*What the task requires:*
Give back the full listing verbatim, apart from its images.

*Data rows:*
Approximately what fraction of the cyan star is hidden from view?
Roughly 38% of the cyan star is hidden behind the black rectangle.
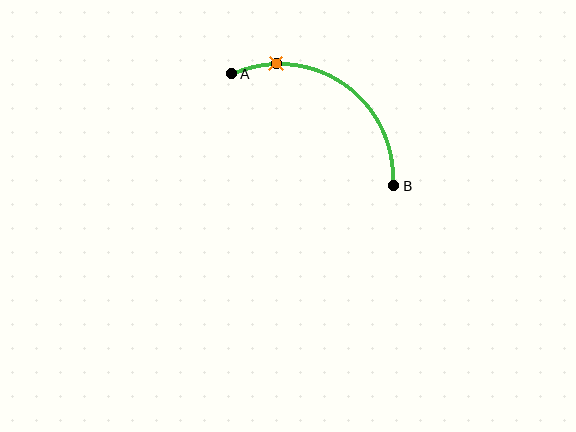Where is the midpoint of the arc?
The arc midpoint is the point on the curve farthest from the straight line joining A and B. It sits above and to the right of that line.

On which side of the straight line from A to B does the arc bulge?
The arc bulges above and to the right of the straight line connecting A and B.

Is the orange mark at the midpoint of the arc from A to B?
No. The orange mark lies on the arc but is closer to endpoint A. The arc midpoint would be at the point on the curve equidistant along the arc from both A and B.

*Exercise solution:*
Approximately what fraction of the cyan star is hidden from view?
Roughly 38% of the cyan star is hidden behind the black rectangle.
Where is the midpoint of the arc?
The arc midpoint is the point on the curve farthest from the straight line joining A and B. It sits above and to the right of that line.

On which side of the straight line from A to B does the arc bulge?
The arc bulges above and to the right of the straight line connecting A and B.

Is the orange mark at the midpoint of the arc from A to B?
No. The orange mark lies on the arc but is closer to endpoint A. The arc midpoint would be at the point on the curve equidistant along the arc from both A and B.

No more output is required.